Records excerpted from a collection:
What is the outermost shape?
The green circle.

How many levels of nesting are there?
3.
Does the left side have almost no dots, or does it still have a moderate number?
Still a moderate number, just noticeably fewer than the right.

### GIVEN REQUEST
Copy out every line of the data above, exactly as given.

### FINISHED TASK
What is the outermost shape?
The green circle.

How many levels of nesting are there?
3.
Does the left side have almost no dots, or does it still have a moderate number?
Still a moderate number, just noticeably fewer than the right.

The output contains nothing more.